Dataset rows:
===============
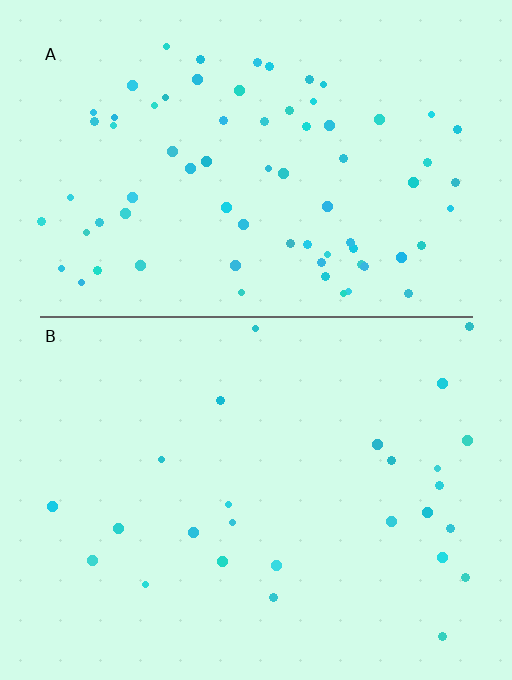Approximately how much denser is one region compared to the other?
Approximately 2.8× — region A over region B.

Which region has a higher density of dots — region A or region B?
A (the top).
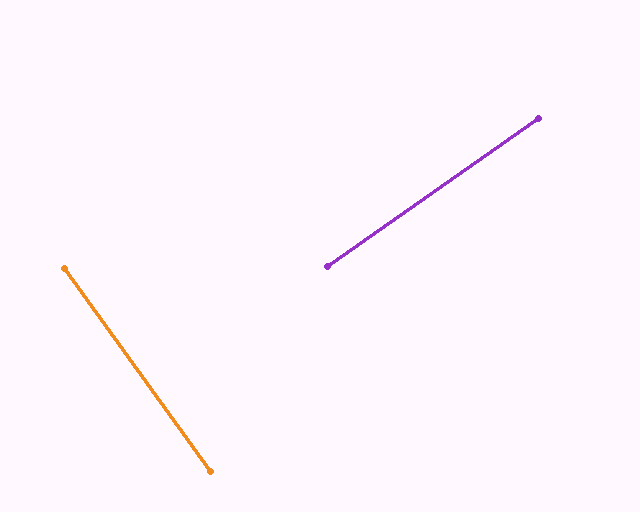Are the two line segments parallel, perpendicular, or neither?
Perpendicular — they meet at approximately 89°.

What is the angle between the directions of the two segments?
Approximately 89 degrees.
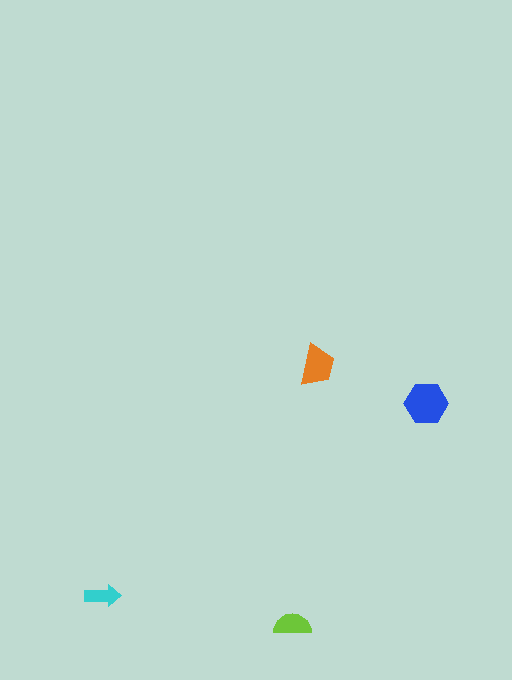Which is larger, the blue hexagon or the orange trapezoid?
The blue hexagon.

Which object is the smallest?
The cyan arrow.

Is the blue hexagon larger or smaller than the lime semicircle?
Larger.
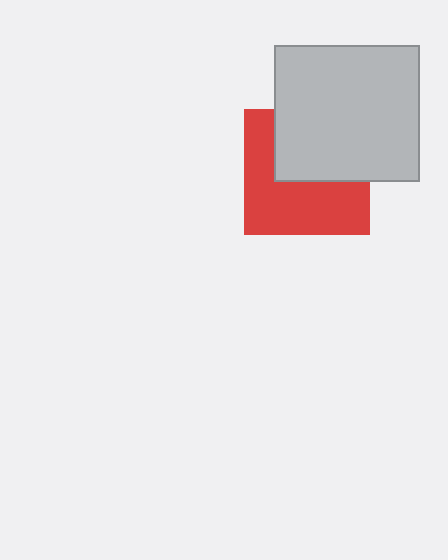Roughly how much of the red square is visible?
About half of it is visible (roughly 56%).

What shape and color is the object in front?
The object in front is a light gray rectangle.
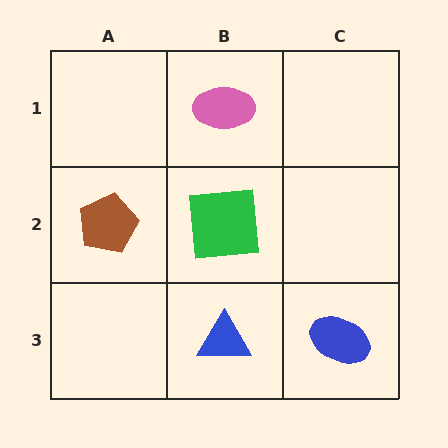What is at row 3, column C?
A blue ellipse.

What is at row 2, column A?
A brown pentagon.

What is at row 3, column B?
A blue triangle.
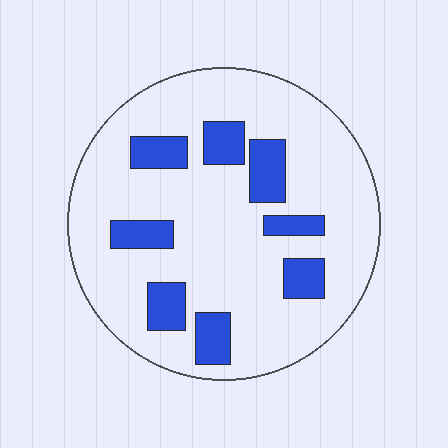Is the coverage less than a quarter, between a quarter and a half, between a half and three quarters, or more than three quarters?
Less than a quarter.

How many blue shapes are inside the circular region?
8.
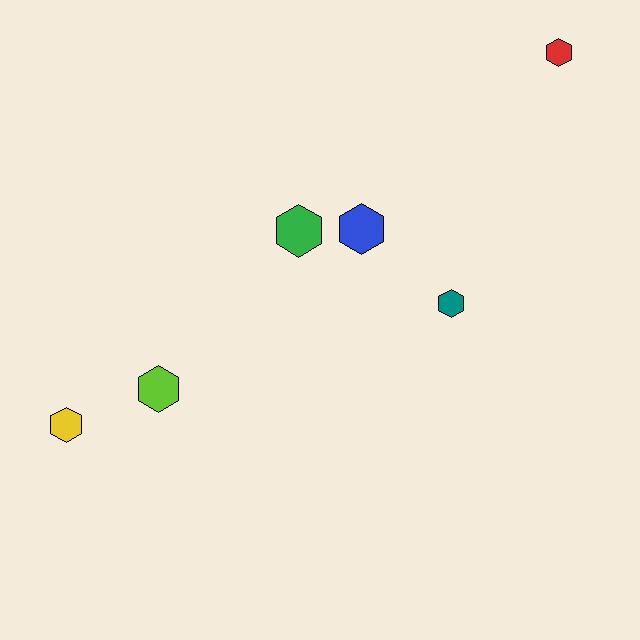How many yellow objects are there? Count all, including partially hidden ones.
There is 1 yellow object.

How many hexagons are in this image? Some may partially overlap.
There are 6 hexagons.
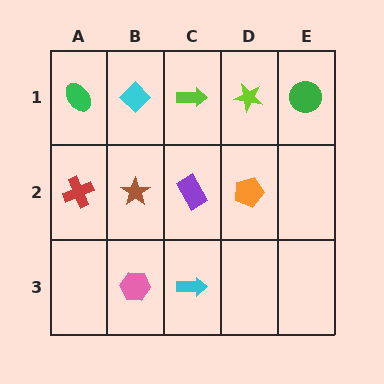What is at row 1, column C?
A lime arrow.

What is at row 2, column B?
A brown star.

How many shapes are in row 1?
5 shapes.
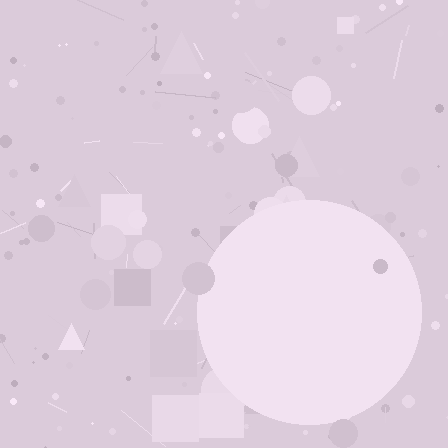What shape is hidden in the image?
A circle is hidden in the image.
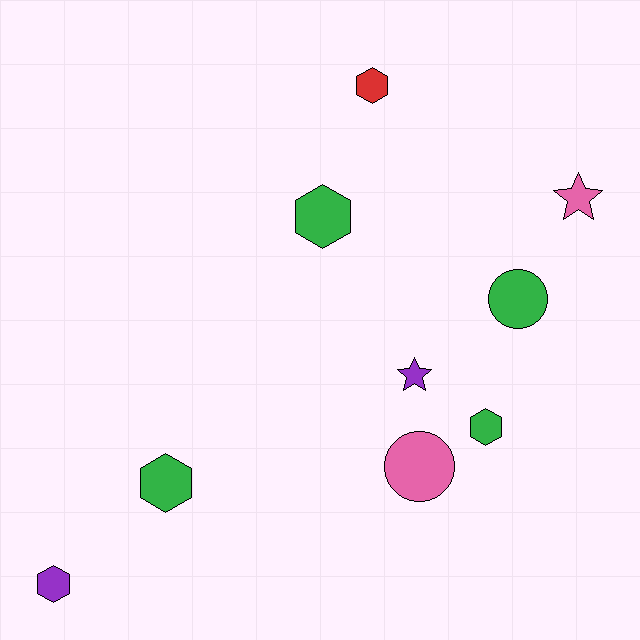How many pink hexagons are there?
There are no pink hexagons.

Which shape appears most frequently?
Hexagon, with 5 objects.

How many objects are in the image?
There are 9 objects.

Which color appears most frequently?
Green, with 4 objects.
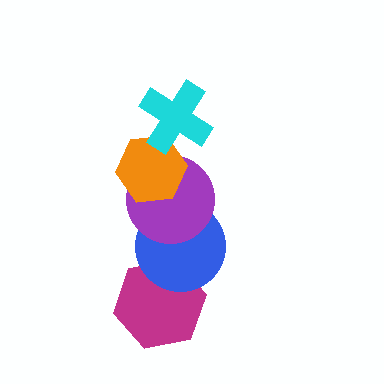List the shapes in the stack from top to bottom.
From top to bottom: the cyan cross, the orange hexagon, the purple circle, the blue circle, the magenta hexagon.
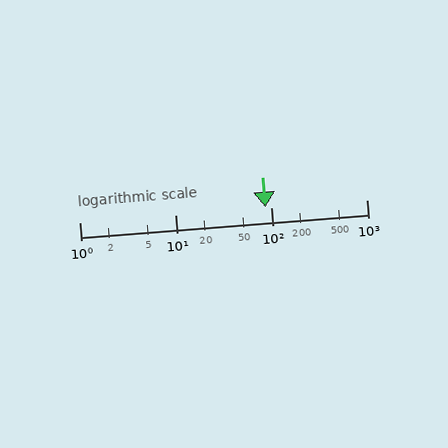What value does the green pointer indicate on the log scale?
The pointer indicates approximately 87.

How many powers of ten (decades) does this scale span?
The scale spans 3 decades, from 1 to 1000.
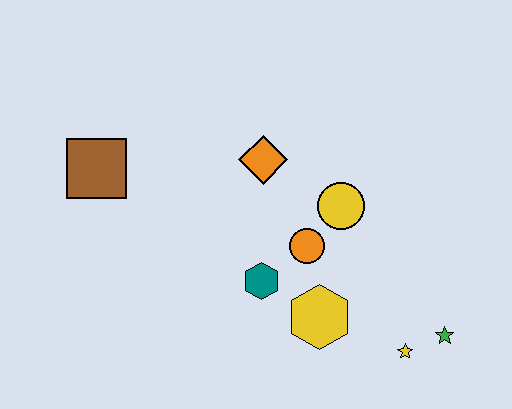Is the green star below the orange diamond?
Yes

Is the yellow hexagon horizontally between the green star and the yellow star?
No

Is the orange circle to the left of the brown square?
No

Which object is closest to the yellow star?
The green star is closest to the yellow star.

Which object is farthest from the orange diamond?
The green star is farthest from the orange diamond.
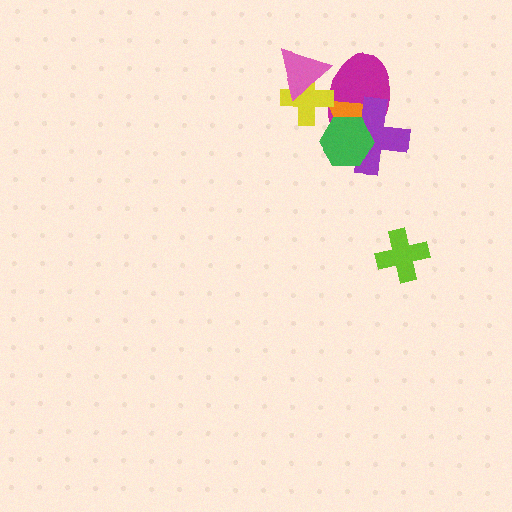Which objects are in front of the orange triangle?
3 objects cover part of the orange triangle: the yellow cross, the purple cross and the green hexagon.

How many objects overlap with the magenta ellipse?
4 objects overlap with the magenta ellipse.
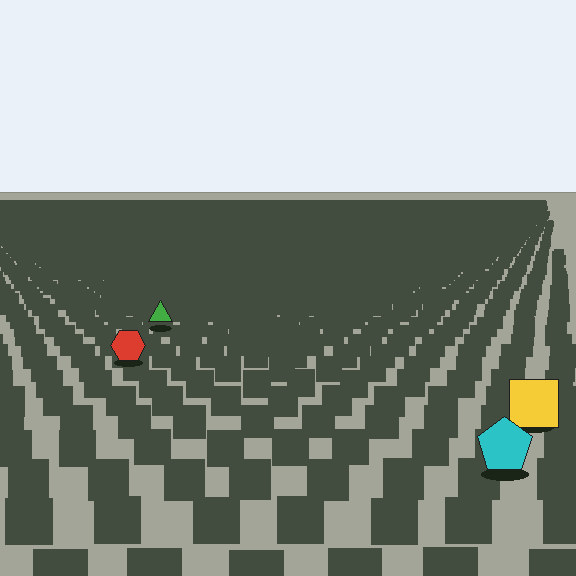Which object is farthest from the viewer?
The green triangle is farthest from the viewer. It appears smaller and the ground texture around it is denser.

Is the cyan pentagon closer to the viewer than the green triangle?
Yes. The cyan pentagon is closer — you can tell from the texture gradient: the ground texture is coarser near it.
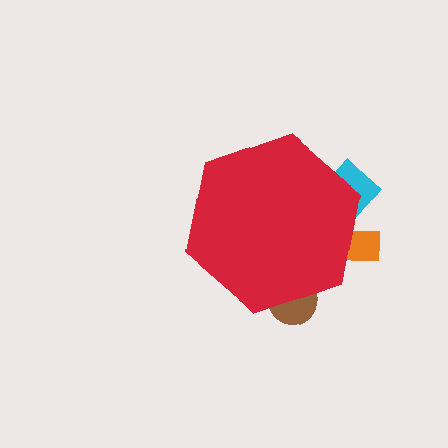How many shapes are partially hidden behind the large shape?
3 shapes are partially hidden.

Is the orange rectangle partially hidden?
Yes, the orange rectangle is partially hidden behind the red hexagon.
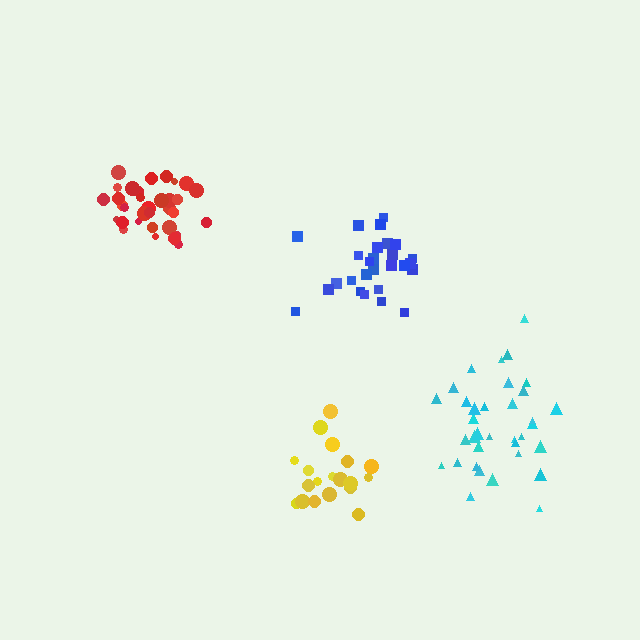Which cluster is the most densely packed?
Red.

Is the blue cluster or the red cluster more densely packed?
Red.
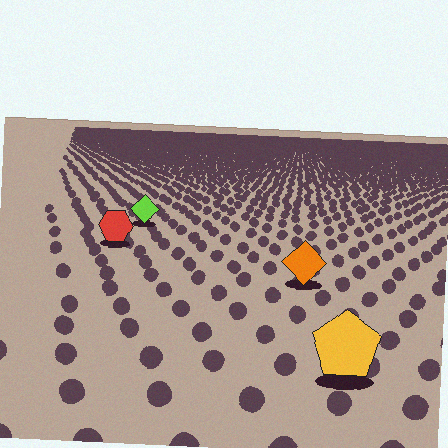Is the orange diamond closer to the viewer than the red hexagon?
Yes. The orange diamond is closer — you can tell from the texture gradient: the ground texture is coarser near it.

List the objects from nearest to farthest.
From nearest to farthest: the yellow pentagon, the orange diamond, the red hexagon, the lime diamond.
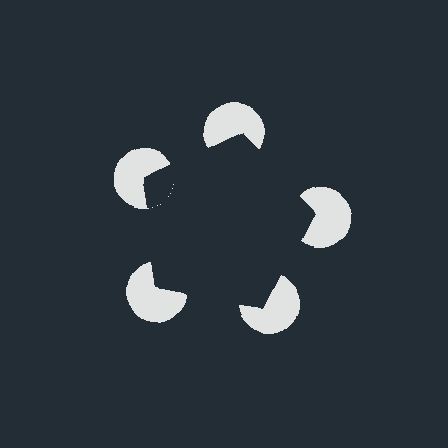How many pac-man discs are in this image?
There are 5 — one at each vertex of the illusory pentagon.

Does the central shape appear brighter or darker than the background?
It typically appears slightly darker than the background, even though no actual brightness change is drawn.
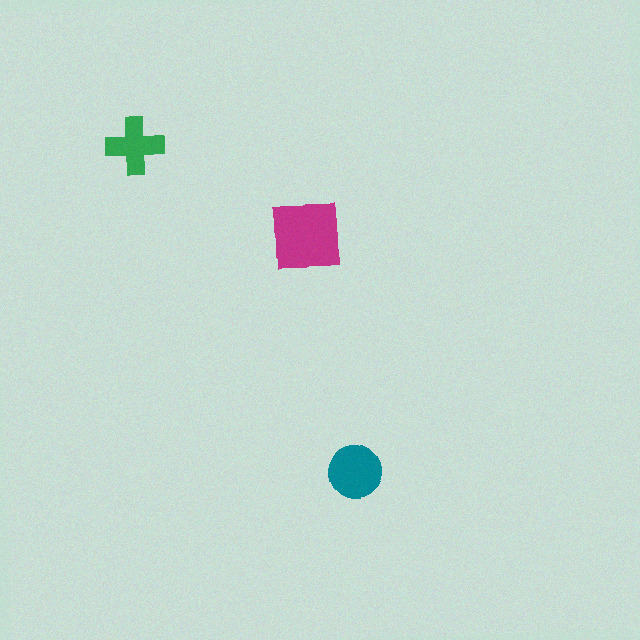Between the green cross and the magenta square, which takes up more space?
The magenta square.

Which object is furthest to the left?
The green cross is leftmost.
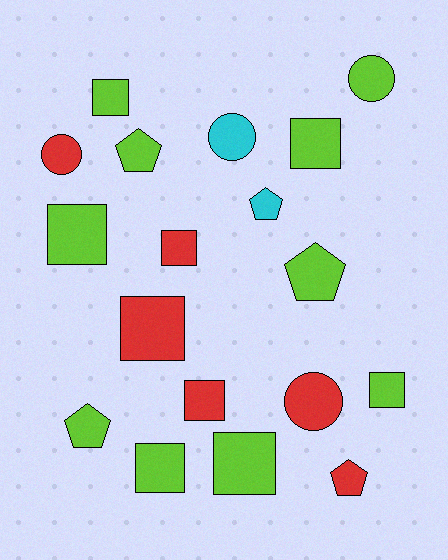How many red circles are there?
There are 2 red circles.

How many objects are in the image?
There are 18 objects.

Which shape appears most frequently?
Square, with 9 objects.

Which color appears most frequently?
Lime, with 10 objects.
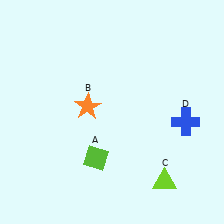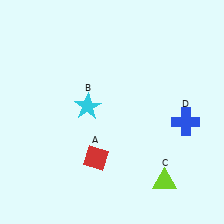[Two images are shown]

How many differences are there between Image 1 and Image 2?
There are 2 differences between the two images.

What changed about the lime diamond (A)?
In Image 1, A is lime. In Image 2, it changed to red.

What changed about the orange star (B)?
===============
Aim
Without the pictures, write out all of the material exactly.

Written solution
Approximately how much denser is one region compared to the other?
Approximately 2.8× — region A over region B.

Which region has a higher density of dots — region A or region B?
A (the top).
Are the two line segments parallel, perpendicular, or neither?
Perpendicular — they meet at approximately 89°.

What is the angle between the directions of the two segments?
Approximately 89 degrees.
Which is larger, the blue hexagon or the orange trapezoid?
The blue hexagon.

Which object is the smallest?
The cyan arrow.

Is the blue hexagon larger or smaller than the lime semicircle?
Larger.
Roughly how much of the red square is visible?
About half of it is visible (roughly 56%).

What shape and color is the object in front?
The object in front is a light gray rectangle.
What is at row 3, column C?
A blue ellipse.

What is at row 2, column A?
A brown pentagon.

What is at row 3, column B?
A blue triangle.
Is the coverage less than a quarter, between a quarter and a half, between a half and three quarters, or more than three quarters?
Less than a quarter.

How many blue shapes are inside the circular region?
8.
How many yellow objects are there? Count all, including partially hidden ones.
There is 1 yellow object.

How many hexagons are in this image? Some may partially overlap.
There are 6 hexagons.
What is at row 1, column C?
A lime arrow.

What is at row 2, column B?
A brown star.

How many shapes are in row 1?
5 shapes.
What shape is hidden in the image?
A circle is hidden in the image.
How many pink hexagons are there?
There are no pink hexagons.

Which shape appears most frequently?
Hexagon, with 5 objects.

How many objects are in the image?
There are 9 objects.

Which color appears most frequently?
Green, with 4 objects.
List the shapes in the stack from top to bottom.
From top to bottom: the cyan cross, the orange hexagon, the purple circle, the blue circle, the magenta hexagon.
What value does the green pointer indicate on the log scale?
The pointer indicates approximately 87.

How many powers of ten (decades) does this scale span?
The scale spans 3 decades, from 1 to 1000.
Is the green star below the orange diamond?
Yes

Is the yellow hexagon horizontally between the green star and the yellow star?
No

Is the orange circle to the left of the brown square?
No

Which object is closest to the yellow star?
The green star is closest to the yellow star.

Which object is farthest from the orange diamond?
The green star is farthest from the orange diamond.
Which objects are in front of the orange triangle?
3 objects cover part of the orange triangle: the yellow cross, the purple cross and the green hexagon.

How many objects overlap with the magenta ellipse?
4 objects overlap with the magenta ellipse.
Which object is farthest from the viewer?
The green triangle is farthest from the viewer. It appears smaller and the ground texture around it is denser.

Is the cyan pentagon closer to the viewer than the green triangle?
Yes. The cyan pentagon is closer — you can tell from the texture gradient: the ground texture is coarser near it.
How many shapes are partially hidden behind the large shape?
3 shapes are partially hidden.

Is the orange rectangle partially hidden?
Yes, the orange rectangle is partially hidden behind the red hexagon.
Which cluster is the most densely packed?
Red.

Is the blue cluster or the red cluster more densely packed?
Red.
Is the orange diamond closer to the viewer than the red hexagon?
Yes. The orange diamond is closer — you can tell from the texture gradient: the ground texture is coarser near it.

List the objects from nearest to farthest.
From nearest to farthest: the yellow pentagon, the orange diamond, the red hexagon, the lime diamond.
How many pac-man discs are in this image?
There are 5 — one at each vertex of the illusory pentagon.

Does the central shape appear brighter or darker than the background?
It typically appears slightly darker than the background, even though no actual brightness change is drawn.
Between the green cross and the magenta square, which takes up more space?
The magenta square.

Which object is furthest to the left?
The green cross is leftmost.
How many red circles are there?
There are 2 red circles.

How many objects are in the image?
There are 18 objects.

Which shape appears most frequently?
Square, with 9 objects.

Which color appears most frequently?
Lime, with 10 objects.
[Two images are shown]

How many differences are there between Image 1 and Image 2?
There are 2 differences between the two images.

What changed about the lime diamond (A)?
In Image 1, A is lime. In Image 2, it changed to red.

What changed about the orange star (B)?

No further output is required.